## SUPPLIED DATA
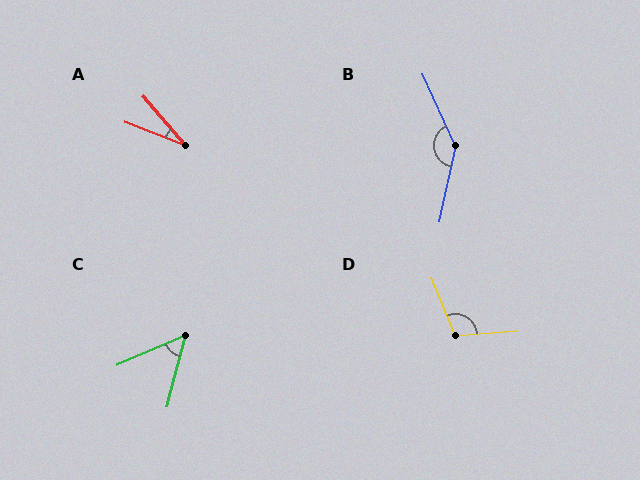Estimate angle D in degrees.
Approximately 107 degrees.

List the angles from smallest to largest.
A (28°), C (52°), D (107°), B (143°).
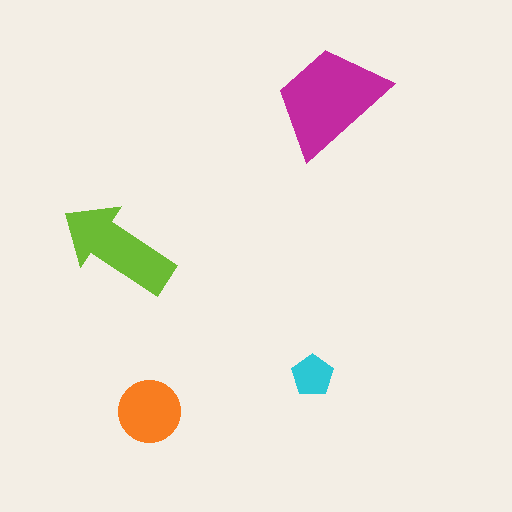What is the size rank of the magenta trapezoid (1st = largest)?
1st.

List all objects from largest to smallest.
The magenta trapezoid, the lime arrow, the orange circle, the cyan pentagon.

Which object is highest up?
The magenta trapezoid is topmost.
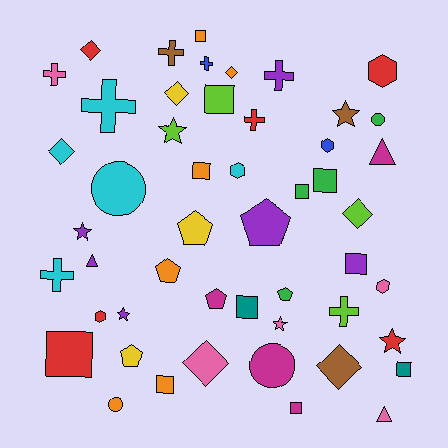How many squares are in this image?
There are 11 squares.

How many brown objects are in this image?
There are 3 brown objects.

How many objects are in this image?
There are 50 objects.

## EXERCISE DIRECTIONS
Return, unchanged, the lines from the one containing "How many squares are in this image?" down to the end of the entries above, inclusive. Images are left out.

## WORKED SOLUTION
How many squares are in this image?
There are 11 squares.

How many brown objects are in this image?
There are 3 brown objects.

How many objects are in this image?
There are 50 objects.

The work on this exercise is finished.